Problem details: Leave the pictures out. Return all other data exactly.
________
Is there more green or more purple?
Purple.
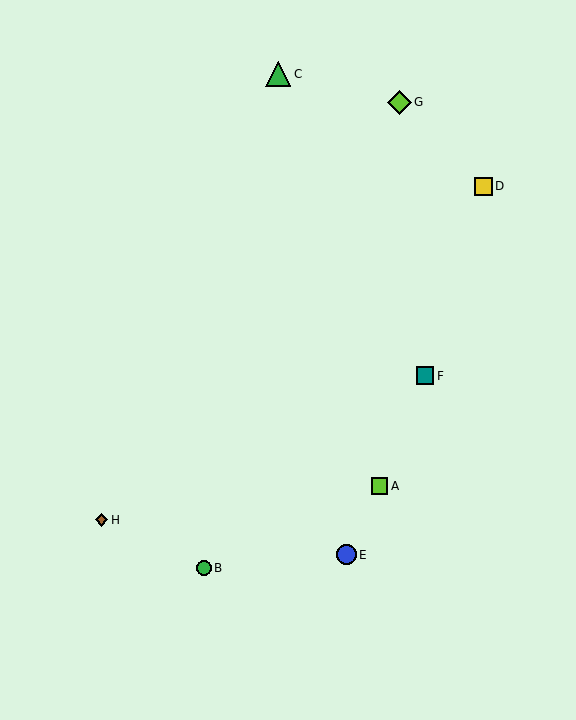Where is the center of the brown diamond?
The center of the brown diamond is at (102, 520).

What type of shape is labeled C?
Shape C is a green triangle.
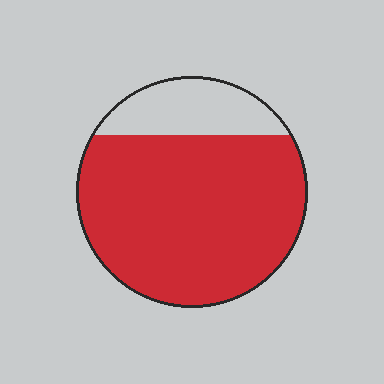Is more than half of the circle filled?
Yes.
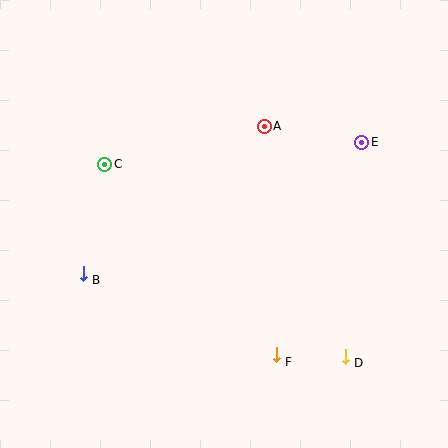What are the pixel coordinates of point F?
Point F is at (276, 362).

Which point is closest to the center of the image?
Point A at (264, 126) is closest to the center.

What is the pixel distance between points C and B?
The distance between C and B is 118 pixels.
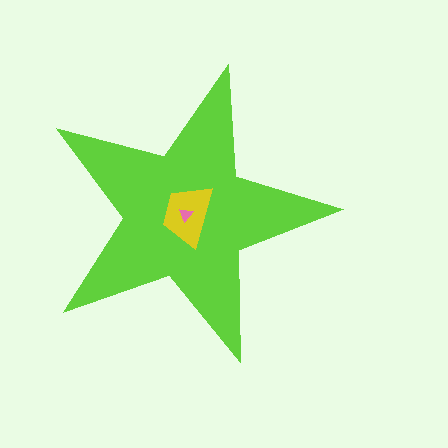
________
The response:
Is there more green or more purple?
Purple.
Where is the center of the brown diamond?
The center of the brown diamond is at (102, 520).

What type of shape is labeled C?
Shape C is a green triangle.
Is more than half of the circle filled?
Yes.
What are the pixel coordinates of point F?
Point F is at (276, 362).

Which point is closest to the center of the image?
Point A at (264, 126) is closest to the center.

What is the pixel distance between points C and B?
The distance between C and B is 118 pixels.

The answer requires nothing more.